▸ **Stored items from a collection**

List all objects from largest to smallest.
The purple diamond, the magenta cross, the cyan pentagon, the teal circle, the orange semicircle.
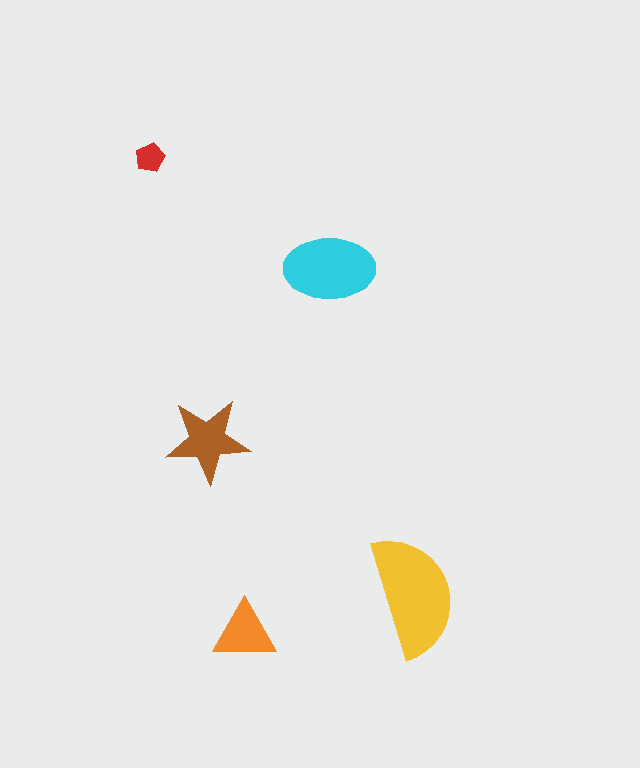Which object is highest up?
The red pentagon is topmost.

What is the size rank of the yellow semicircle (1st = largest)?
1st.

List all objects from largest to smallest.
The yellow semicircle, the cyan ellipse, the brown star, the orange triangle, the red pentagon.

▸ **WORK INSTRUCTIONS**
Pictures are to be left out; the records above must be repeated word for word.

▸ **RESPONSE**
List all objects from largest to smallest.
The purple diamond, the magenta cross, the cyan pentagon, the teal circle, the orange semicircle.
Which object is highest up?
The red pentagon is topmost.

What is the size rank of the yellow semicircle (1st = largest)?
1st.

List all objects from largest to smallest.
The yellow semicircle, the cyan ellipse, the brown star, the orange triangle, the red pentagon.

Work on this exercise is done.